> [DATASET EXTRACT]:
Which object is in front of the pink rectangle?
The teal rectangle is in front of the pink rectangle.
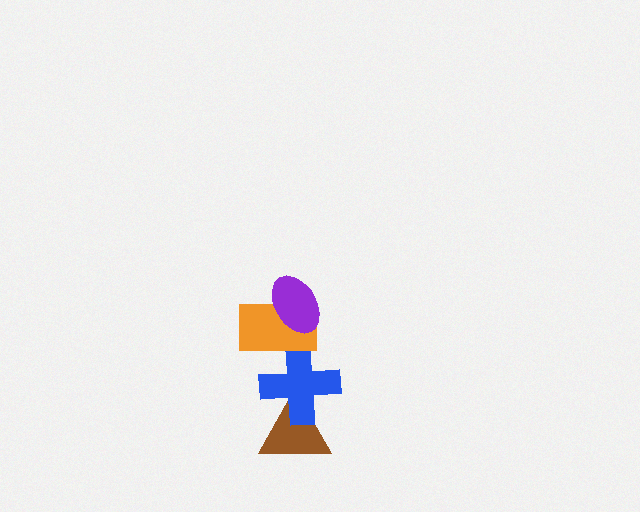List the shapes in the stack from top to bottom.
From top to bottom: the purple ellipse, the orange rectangle, the blue cross, the brown triangle.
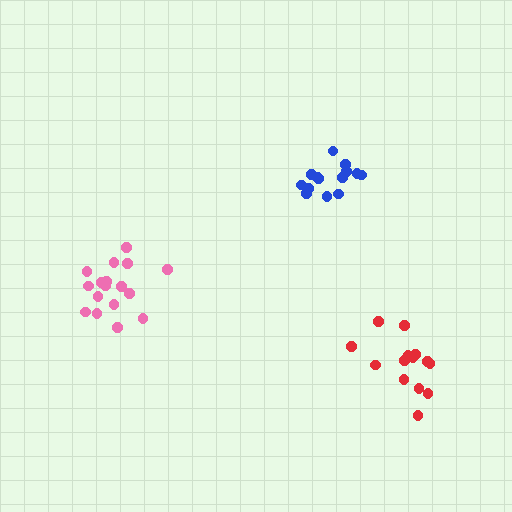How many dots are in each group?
Group 1: 14 dots, Group 2: 14 dots, Group 3: 17 dots (45 total).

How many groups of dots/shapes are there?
There are 3 groups.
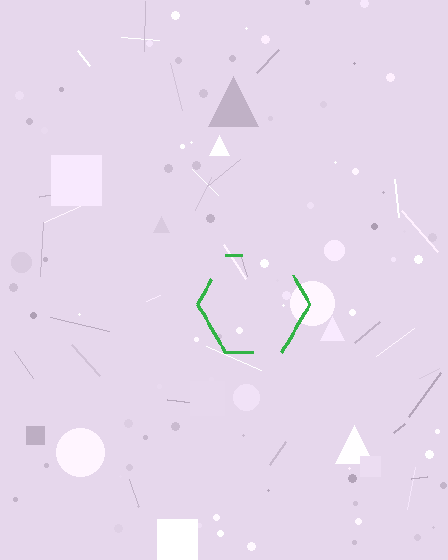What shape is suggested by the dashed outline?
The dashed outline suggests a hexagon.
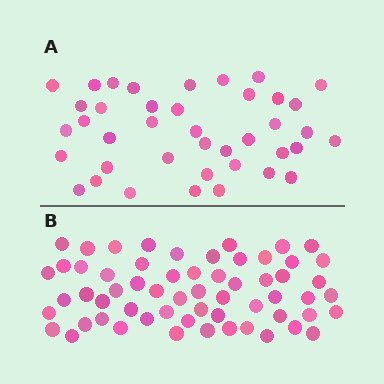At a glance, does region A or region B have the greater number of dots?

> [WHAT YOU ARE ASKED TO DO]:
Set the entries down again exactly. Do not include the images.

> [COMPLETED TASK]:
Which object is in front of the pink rectangle?
The teal rectangle is in front of the pink rectangle.
List the shapes in the stack from top to bottom.
From top to bottom: the purple ellipse, the orange rectangle, the blue cross, the brown triangle.
How many dots are in each group?
Group 1: 14 dots, Group 2: 14 dots, Group 3: 17 dots (45 total).

How many groups of dots/shapes are there?
There are 3 groups.
What shape is suggested by the dashed outline?
The dashed outline suggests a hexagon.
At a glance, does region A or region B have the greater number of dots?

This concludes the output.